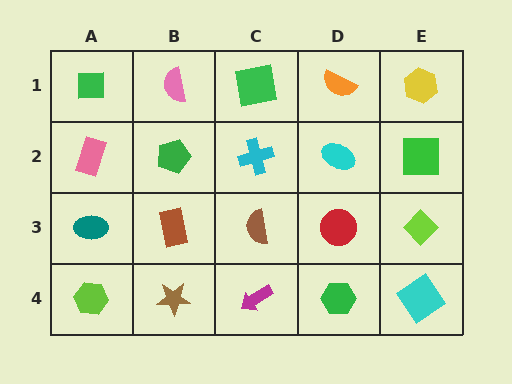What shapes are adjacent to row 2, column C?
A green square (row 1, column C), a brown semicircle (row 3, column C), a green pentagon (row 2, column B), a cyan ellipse (row 2, column D).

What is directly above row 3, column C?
A cyan cross.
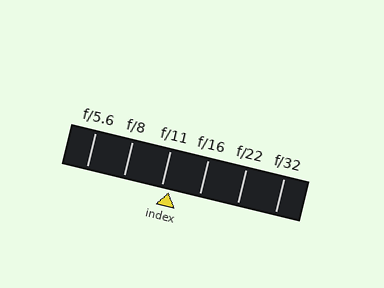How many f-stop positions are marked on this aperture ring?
There are 6 f-stop positions marked.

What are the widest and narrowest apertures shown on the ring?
The widest aperture shown is f/5.6 and the narrowest is f/32.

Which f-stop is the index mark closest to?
The index mark is closest to f/11.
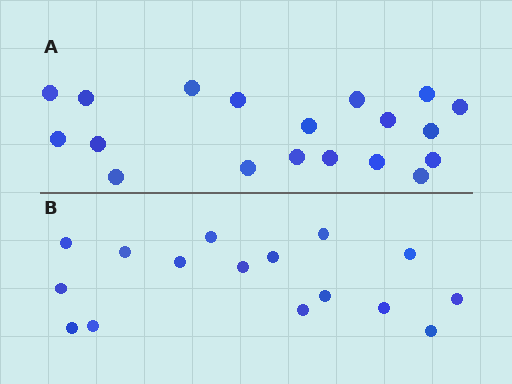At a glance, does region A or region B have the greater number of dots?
Region A (the top region) has more dots.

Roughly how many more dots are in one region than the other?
Region A has just a few more — roughly 2 or 3 more dots than region B.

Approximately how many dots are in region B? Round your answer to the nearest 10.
About 20 dots. (The exact count is 16, which rounds to 20.)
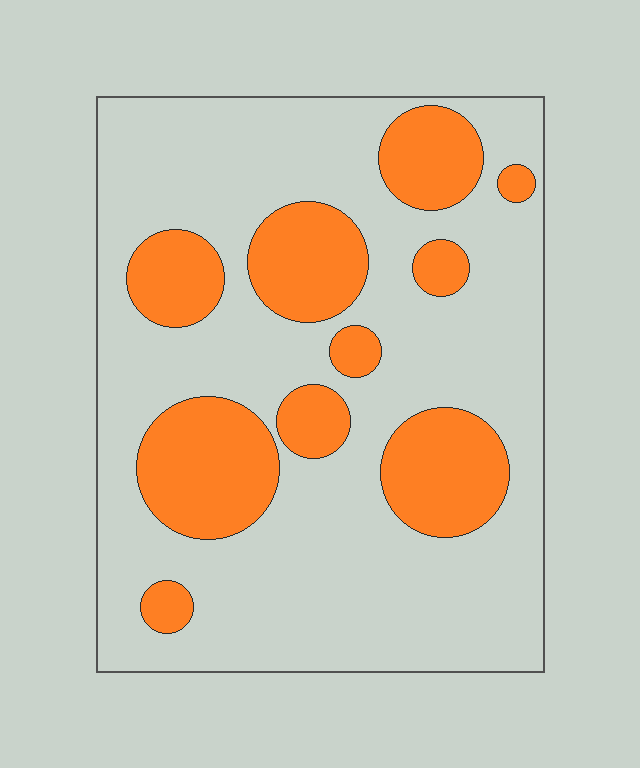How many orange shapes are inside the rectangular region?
10.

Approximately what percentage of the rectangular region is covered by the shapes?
Approximately 25%.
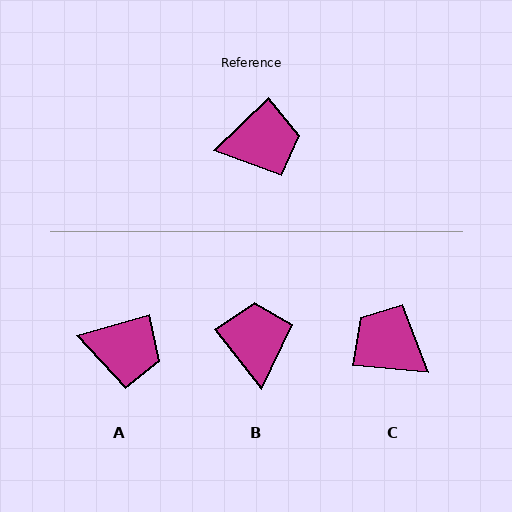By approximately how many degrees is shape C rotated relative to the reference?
Approximately 131 degrees counter-clockwise.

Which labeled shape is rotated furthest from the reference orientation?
C, about 131 degrees away.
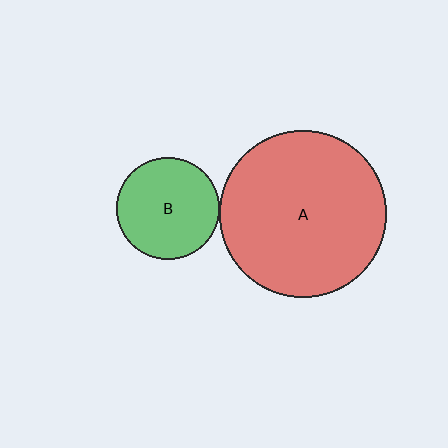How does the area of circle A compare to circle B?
Approximately 2.7 times.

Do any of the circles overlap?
No, none of the circles overlap.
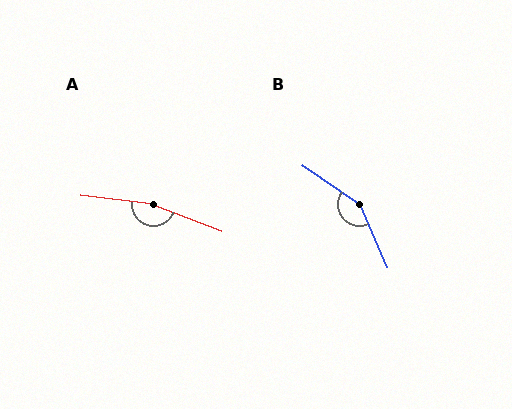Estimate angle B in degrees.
Approximately 148 degrees.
====================
Starting with the line that holds "Do any of the circles overlap?", repeat exactly every line through the end of the material above, both ends included, without the pictures.

• SOLUTION FOR THIS TASK:
Do any of the circles overlap?
No, none of the circles overlap.
Estimate angle B in degrees.
Approximately 148 degrees.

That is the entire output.